** EXTRACTED RECORDS **

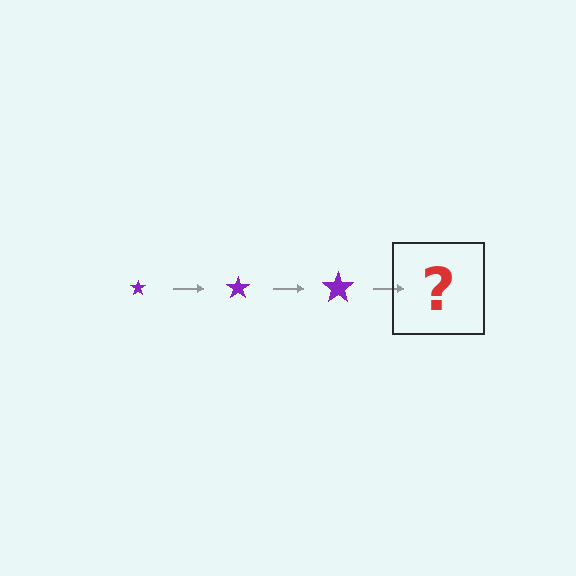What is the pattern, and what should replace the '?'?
The pattern is that the star gets progressively larger each step. The '?' should be a purple star, larger than the previous one.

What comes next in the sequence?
The next element should be a purple star, larger than the previous one.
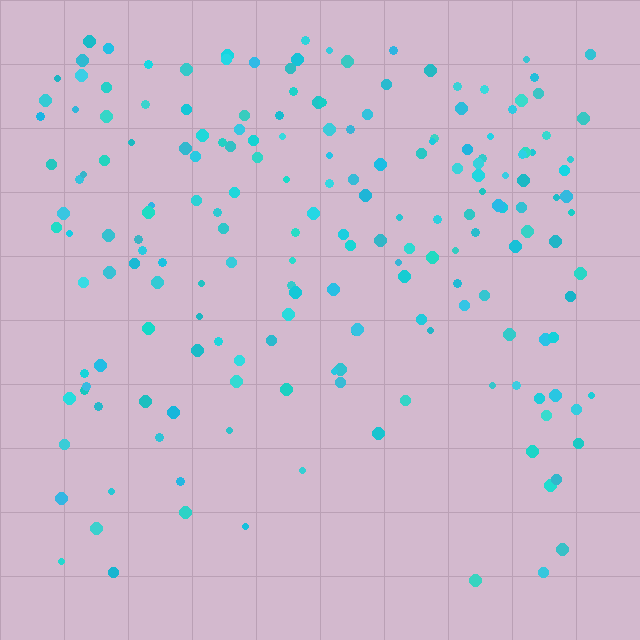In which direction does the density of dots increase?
From bottom to top, with the top side densest.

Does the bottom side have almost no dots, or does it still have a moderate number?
Still a moderate number, just noticeably fewer than the top.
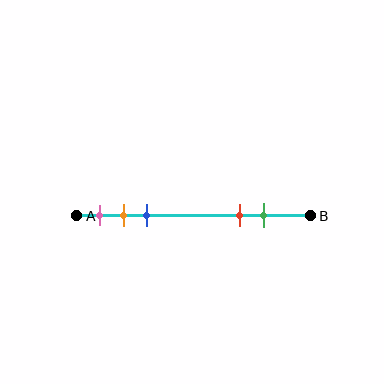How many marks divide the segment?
There are 5 marks dividing the segment.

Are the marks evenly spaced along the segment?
No, the marks are not evenly spaced.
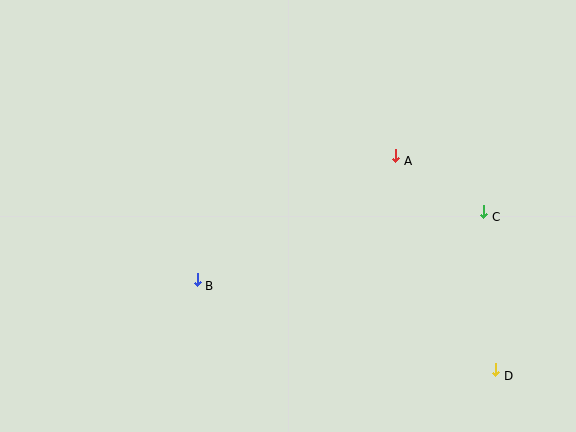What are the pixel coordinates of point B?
Point B is at (197, 286).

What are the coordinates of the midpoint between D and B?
The midpoint between D and B is at (347, 331).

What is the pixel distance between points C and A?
The distance between C and A is 104 pixels.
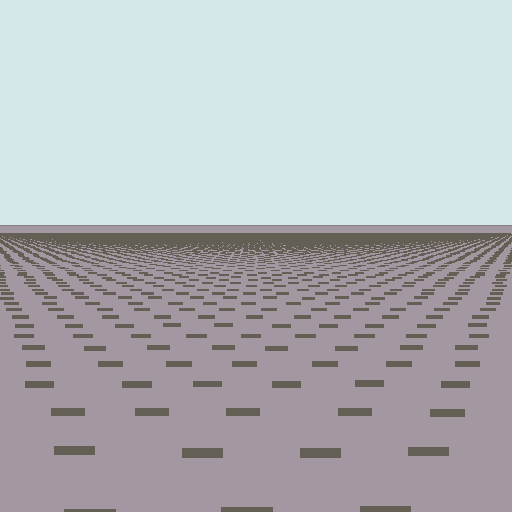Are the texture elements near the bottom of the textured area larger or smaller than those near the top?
Larger. Near the bottom, elements are closer to the viewer and appear at a bigger on-screen size.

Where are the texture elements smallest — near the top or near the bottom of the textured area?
Near the top.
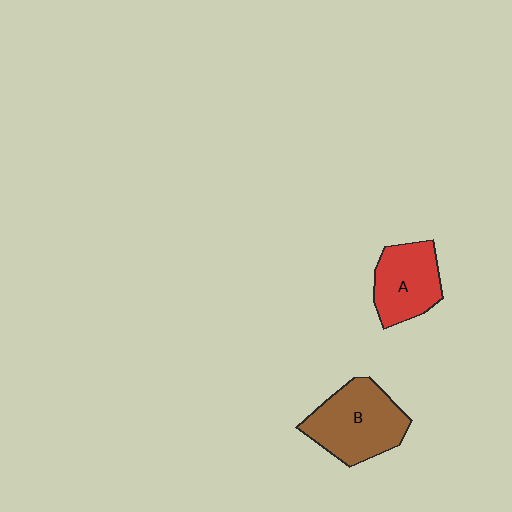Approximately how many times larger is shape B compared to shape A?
Approximately 1.3 times.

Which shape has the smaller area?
Shape A (red).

** TASK DETAILS **
Write the entries above out again exactly, but not the pictures.

** ANSWER TO THE EXERCISE **
What is the pattern, and what should replace the '?'?
The pattern is that the star gets progressively larger each step. The '?' should be a purple star, larger than the previous one.

What comes next in the sequence?
The next element should be a purple star, larger than the previous one.
In which direction does the density of dots increase?
From bottom to top, with the top side densest.

Does the bottom side have almost no dots, or does it still have a moderate number?
Still a moderate number, just noticeably fewer than the top.
How many marks divide the segment?
There are 5 marks dividing the segment.

Are the marks evenly spaced along the segment?
No, the marks are not evenly spaced.
What are the pixel coordinates of point B?
Point B is at (197, 286).

What are the coordinates of the midpoint between D and B?
The midpoint between D and B is at (347, 331).

What is the pixel distance between points C and A?
The distance between C and A is 104 pixels.
Are the texture elements near the bottom of the textured area larger or smaller than those near the top?
Larger. Near the bottom, elements are closer to the viewer and appear at a bigger on-screen size.

Where are the texture elements smallest — near the top or near the bottom of the textured area?
Near the top.
Approximately how many times larger is shape B compared to shape A?
Approximately 1.3 times.

Which shape has the smaller area?
Shape A (red).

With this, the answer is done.